Material provided.
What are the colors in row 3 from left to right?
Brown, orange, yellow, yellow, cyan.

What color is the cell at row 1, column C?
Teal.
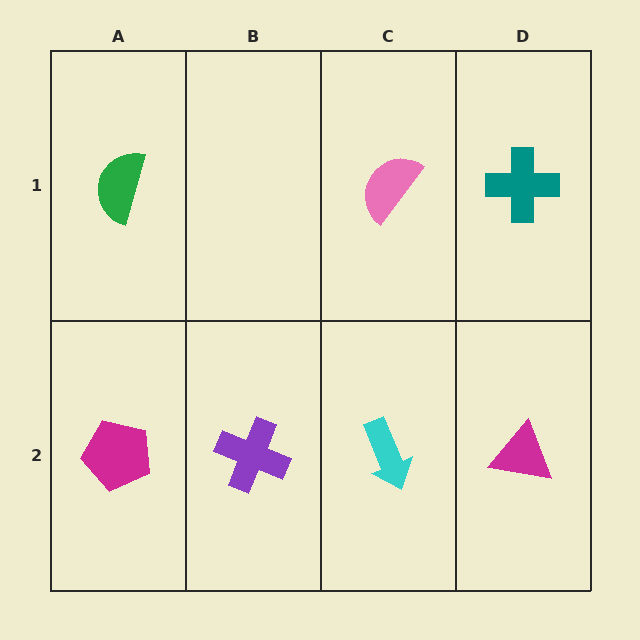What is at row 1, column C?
A pink semicircle.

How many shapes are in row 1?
3 shapes.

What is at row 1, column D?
A teal cross.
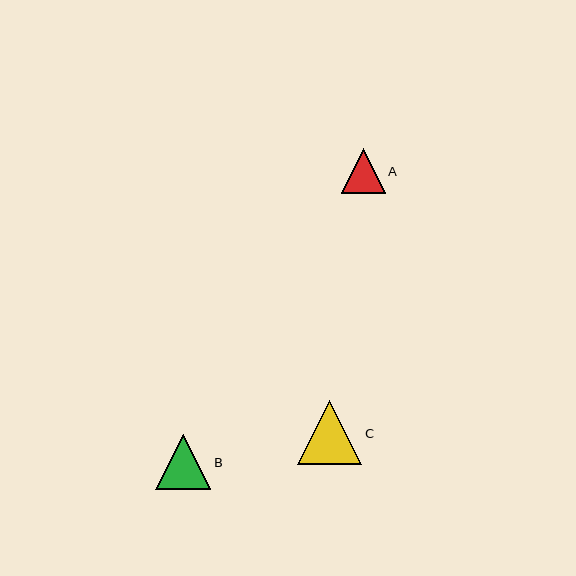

Task to complete.
Write out the lines of the material from the one containing "What color is the cell at row 1, column C?" through the last, exactly and only those. Leave every picture out.

Written solution.
What color is the cell at row 1, column C?
Teal.
What is at row 1, column C?
A pink semicircle.

How many shapes are in row 1?
3 shapes.

What is at row 1, column D?
A teal cross.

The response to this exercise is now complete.